== GOAL OF THE EXERCISE ==
Please output every line of the material as it stands, without the pictures.
--- start SUPPLIED RECORDS ---
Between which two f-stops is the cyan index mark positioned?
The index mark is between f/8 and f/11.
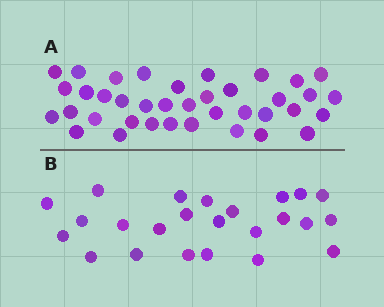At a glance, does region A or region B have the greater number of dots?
Region A (the top region) has more dots.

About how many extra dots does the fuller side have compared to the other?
Region A has approximately 15 more dots than region B.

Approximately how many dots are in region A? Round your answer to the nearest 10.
About 40 dots. (The exact count is 38, which rounds to 40.)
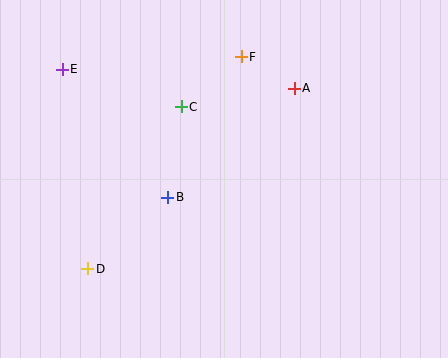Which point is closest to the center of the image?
Point B at (168, 197) is closest to the center.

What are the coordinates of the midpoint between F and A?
The midpoint between F and A is at (268, 72).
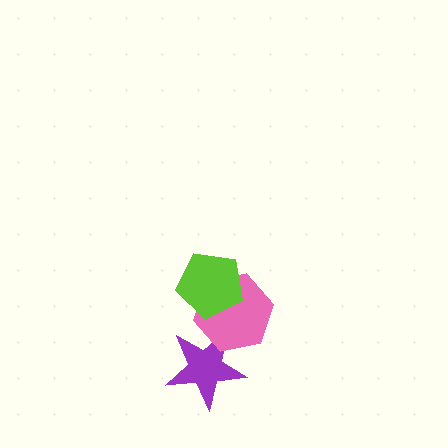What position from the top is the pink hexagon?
The pink hexagon is 2nd from the top.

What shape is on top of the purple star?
The pink hexagon is on top of the purple star.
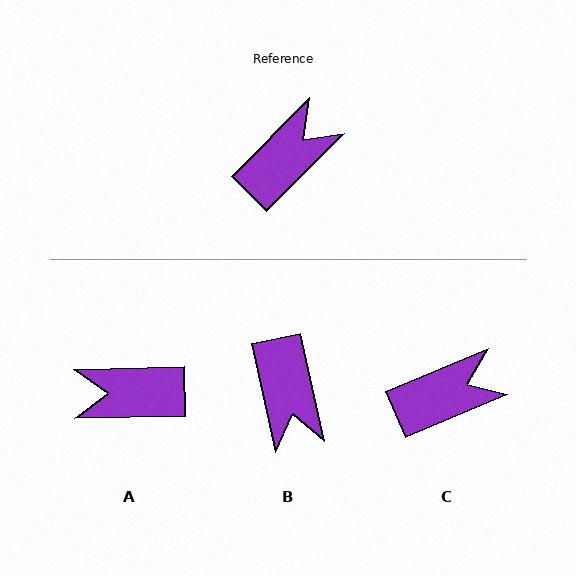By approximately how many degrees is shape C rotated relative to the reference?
Approximately 22 degrees clockwise.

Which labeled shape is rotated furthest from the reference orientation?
A, about 137 degrees away.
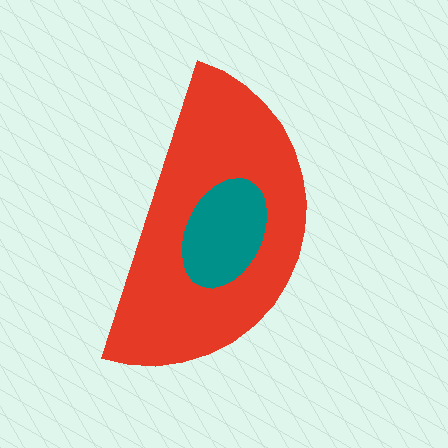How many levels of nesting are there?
2.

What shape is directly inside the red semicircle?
The teal ellipse.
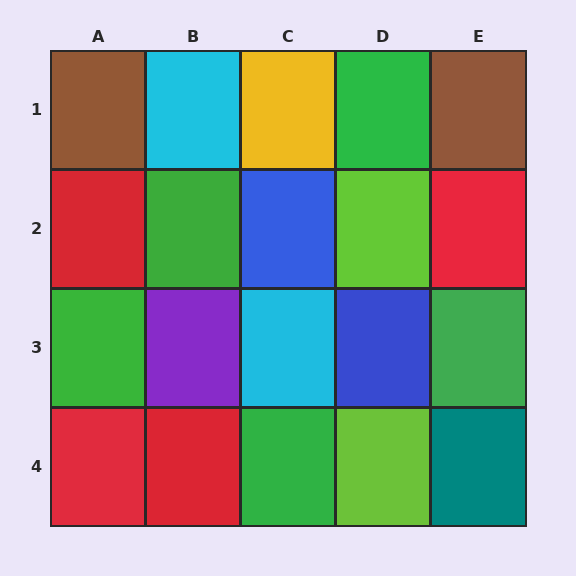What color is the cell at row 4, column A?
Red.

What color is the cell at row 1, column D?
Green.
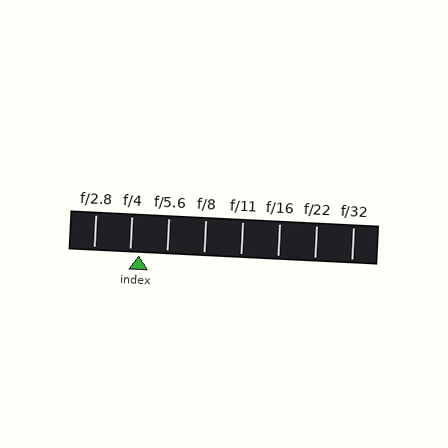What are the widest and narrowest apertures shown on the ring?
The widest aperture shown is f/2.8 and the narrowest is f/32.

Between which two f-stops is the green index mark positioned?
The index mark is between f/4 and f/5.6.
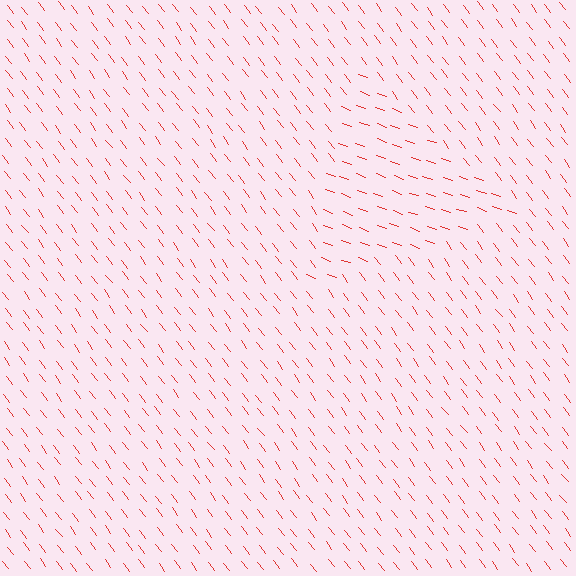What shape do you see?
I see a triangle.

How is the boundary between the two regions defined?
The boundary is defined purely by a change in line orientation (approximately 33 degrees difference). All lines are the same color and thickness.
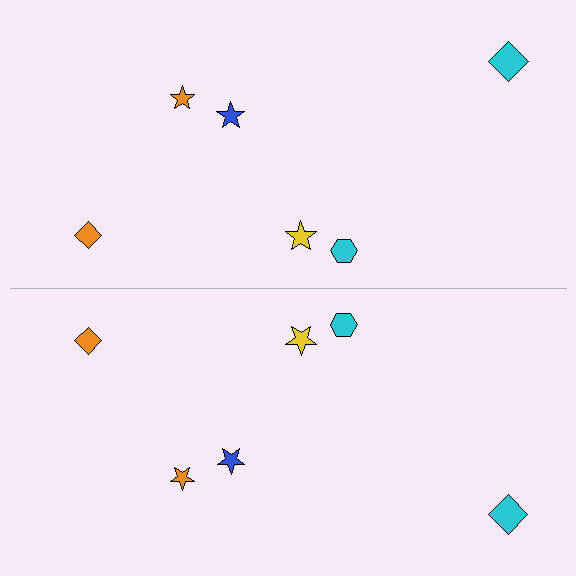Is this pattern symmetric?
Yes, this pattern has bilateral (reflection) symmetry.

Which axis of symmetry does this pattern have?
The pattern has a horizontal axis of symmetry running through the center of the image.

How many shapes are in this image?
There are 12 shapes in this image.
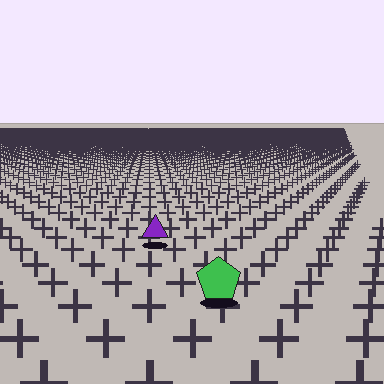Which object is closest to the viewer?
The green pentagon is closest. The texture marks near it are larger and more spread out.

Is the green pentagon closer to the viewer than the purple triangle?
Yes. The green pentagon is closer — you can tell from the texture gradient: the ground texture is coarser near it.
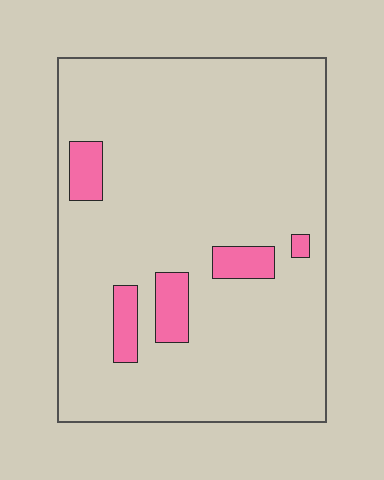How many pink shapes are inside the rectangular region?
5.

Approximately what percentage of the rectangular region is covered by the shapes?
Approximately 10%.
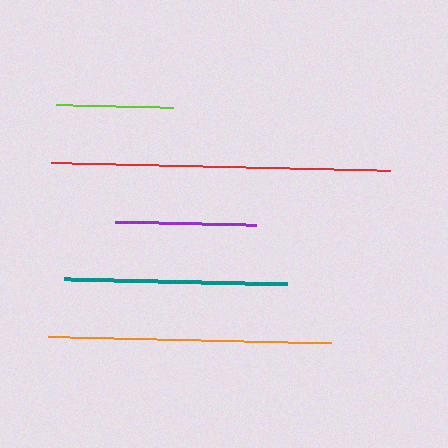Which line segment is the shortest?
The lime line is the shortest at approximately 118 pixels.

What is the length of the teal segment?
The teal segment is approximately 222 pixels long.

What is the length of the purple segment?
The purple segment is approximately 141 pixels long.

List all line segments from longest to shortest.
From longest to shortest: red, orange, teal, purple, lime.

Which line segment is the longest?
The red line is the longest at approximately 339 pixels.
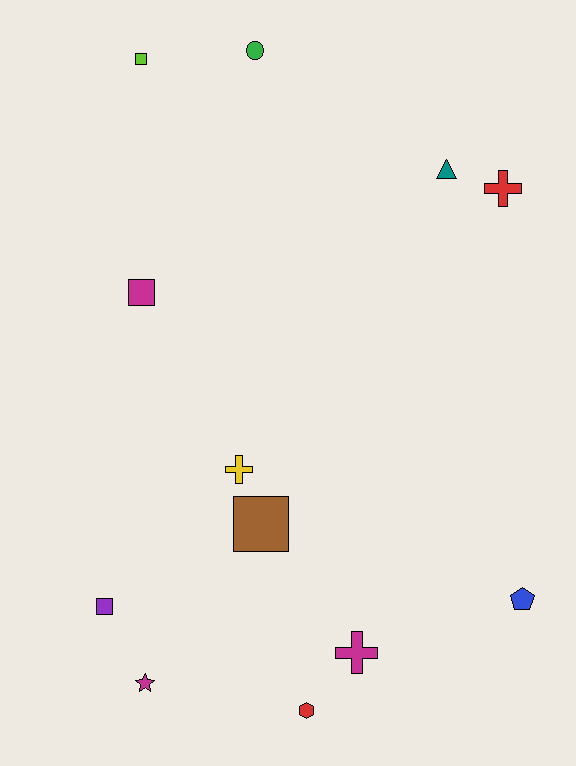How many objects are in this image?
There are 12 objects.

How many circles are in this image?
There is 1 circle.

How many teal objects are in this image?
There is 1 teal object.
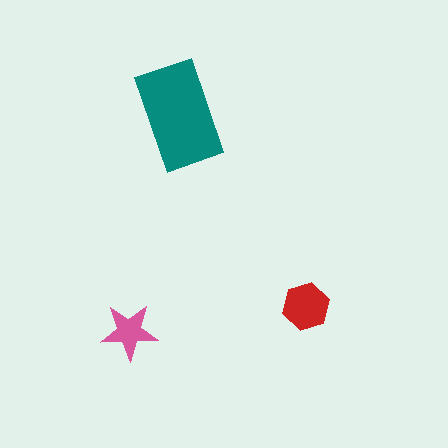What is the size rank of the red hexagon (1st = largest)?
2nd.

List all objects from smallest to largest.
The pink star, the red hexagon, the teal rectangle.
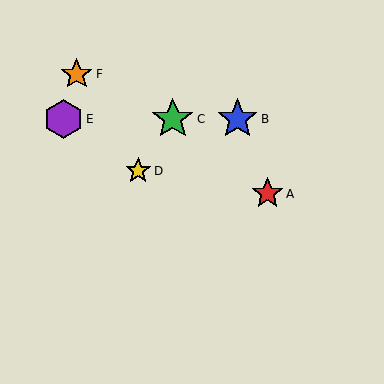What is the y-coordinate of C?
Object C is at y≈119.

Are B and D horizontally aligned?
No, B is at y≈119 and D is at y≈171.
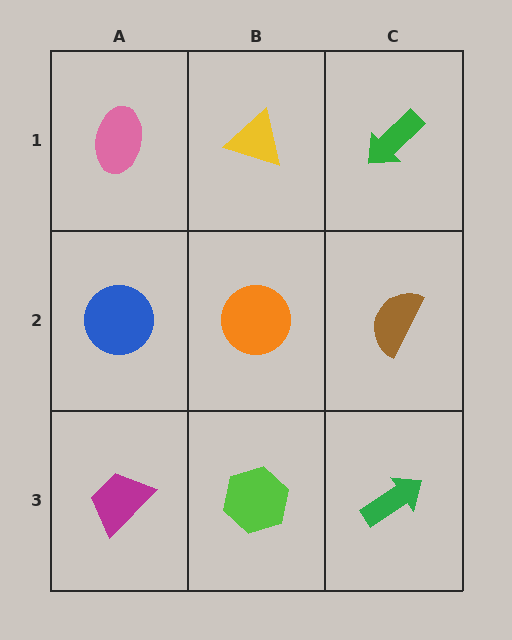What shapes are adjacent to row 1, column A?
A blue circle (row 2, column A), a yellow triangle (row 1, column B).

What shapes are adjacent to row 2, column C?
A green arrow (row 1, column C), a green arrow (row 3, column C), an orange circle (row 2, column B).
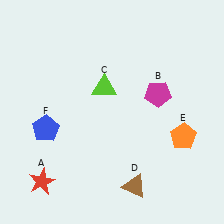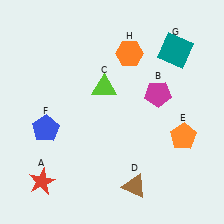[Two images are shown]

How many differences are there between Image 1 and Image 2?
There are 2 differences between the two images.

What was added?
A teal square (G), an orange hexagon (H) were added in Image 2.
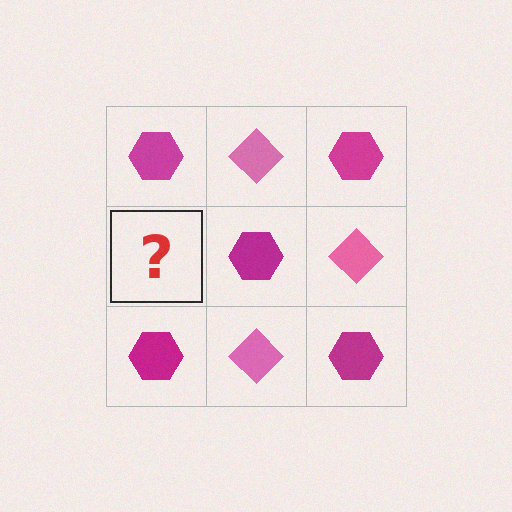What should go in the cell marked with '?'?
The missing cell should contain a pink diamond.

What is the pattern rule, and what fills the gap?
The rule is that it alternates magenta hexagon and pink diamond in a checkerboard pattern. The gap should be filled with a pink diamond.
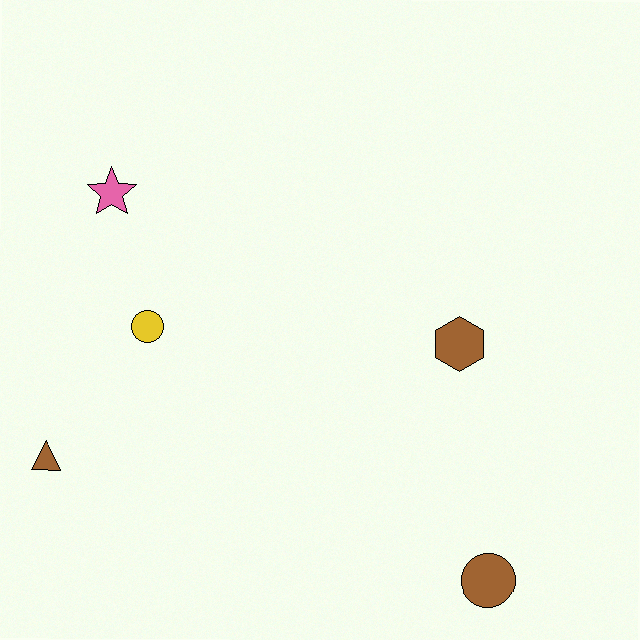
--- end SUPPLIED RECORDS ---
== TASK ANSWER ==
Between which two f-stops is the cyan index mark positioned?
The index mark is between f/8 and f/11.
At a glance, does region A or region B have the greater number of dots?
Region A (the top region) has more dots.

About how many extra dots does the fuller side have compared to the other?
Region A has approximately 15 more dots than region B.

Approximately how many dots are in region A? Round your answer to the nearest 10.
About 40 dots. (The exact count is 38, which rounds to 40.)
Which point is closest to the center of the image?
Point B at (168, 197) is closest to the center.

What are the coordinates of the midpoint between F and A?
The midpoint between F and A is at (268, 72).
What position from the top is the pink hexagon?
The pink hexagon is 2nd from the top.

What shape is on top of the purple star?
The pink hexagon is on top of the purple star.
By approximately how many degrees is shape C rotated relative to the reference?
Approximately 22 degrees clockwise.

Which labeled shape is rotated furthest from the reference orientation?
A, about 137 degrees away.
How many levels of nesting are there?
2.

What shape is directly inside the red semicircle?
The teal ellipse.
What color is the cell at row 4, column A?
Red.

What color is the cell at row 1, column D?
Green.
What are the widest and narrowest apertures shown on the ring?
The widest aperture shown is f/2.8 and the narrowest is f/32.

Between which two f-stops is the green index mark positioned?
The index mark is between f/4 and f/5.6.
What shape do you see?
I see a triangle.

How is the boundary between the two regions defined?
The boundary is defined purely by a change in line orientation (approximately 33 degrees difference). All lines are the same color and thickness.
Is this pattern symmetric?
Yes, this pattern has bilateral (reflection) symmetry.

Which axis of symmetry does this pattern have?
The pattern has a horizontal axis of symmetry running through the center of the image.

How many shapes are in this image?
There are 12 shapes in this image.
Which object is closest to the viewer?
The green pentagon is closest. The texture marks near it are larger and more spread out.

Is the green pentagon closer to the viewer than the purple triangle?
Yes. The green pentagon is closer — you can tell from the texture gradient: the ground texture is coarser near it.
How many pink shapes are inside the rectangular region?
5.

Approximately what percentage of the rectangular region is covered by the shapes?
Approximately 10%.
Which line segment is the shortest?
The lime line is the shortest at approximately 118 pixels.

What is the length of the teal segment?
The teal segment is approximately 222 pixels long.

What is the length of the purple segment?
The purple segment is approximately 141 pixels long.

List all line segments from longest to shortest.
From longest to shortest: red, orange, teal, purple, lime.

Which line segment is the longest?
The red line is the longest at approximately 339 pixels.
How many objects are in this image?
There are 12 objects.

How many circles are in this image?
There is 1 circle.

How many teal objects are in this image?
There is 1 teal object.
What is the size rank of the red hexagon (1st = largest)?
2nd.

List all objects from smallest to largest.
The pink star, the red hexagon, the teal rectangle.
What is the y-coordinate of C?
Object C is at y≈119.

Are B and D horizontally aligned?
No, B is at y≈119 and D is at y≈171.
What shapes are adjacent to row 1, column A?
A blue circle (row 2, column A), a yellow triangle (row 1, column B).

What shapes are adjacent to row 2, column C?
A green arrow (row 1, column C), a green arrow (row 3, column C), an orange circle (row 2, column B).
[Two images are shown]

How many differences are there between Image 1 and Image 2?
There are 2 differences between the two images.

What was added?
A teal square (G), an orange hexagon (H) were added in Image 2.
What should go in the cell marked with '?'?
The missing cell should contain a pink diamond.

What is the pattern rule, and what fills the gap?
The rule is that it alternates magenta hexagon and pink diamond in a checkerboard pattern. The gap should be filled with a pink diamond.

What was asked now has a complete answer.